→ **Problem description**: Write out the material exactly. Do not include the pictures.

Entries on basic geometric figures
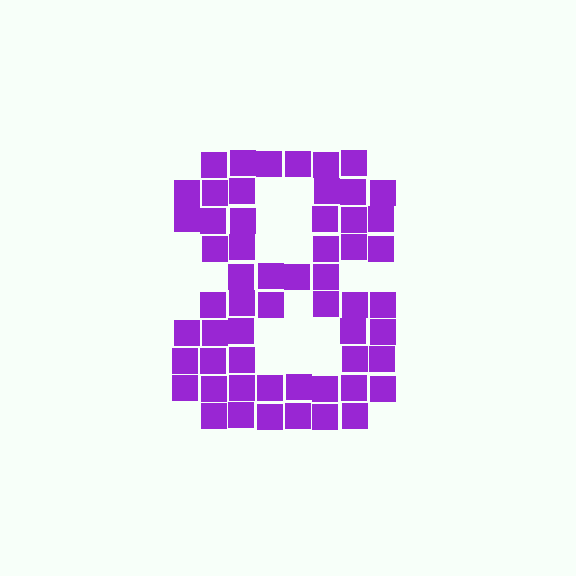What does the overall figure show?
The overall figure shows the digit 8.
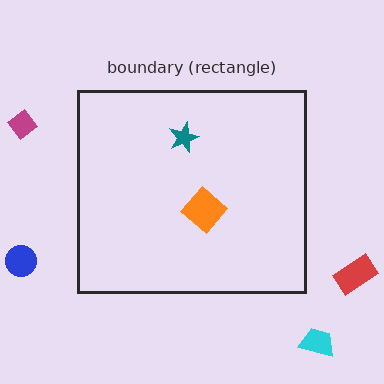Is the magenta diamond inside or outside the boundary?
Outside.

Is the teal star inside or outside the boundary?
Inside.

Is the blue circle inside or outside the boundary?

→ **Answer to this exercise**:
What does the overall figure show?
The overall figure shows the digit 8.
Is the magenta diamond inside or outside the boundary?
Outside.

Is the teal star inside or outside the boundary?
Inside.

Is the blue circle inside or outside the boundary?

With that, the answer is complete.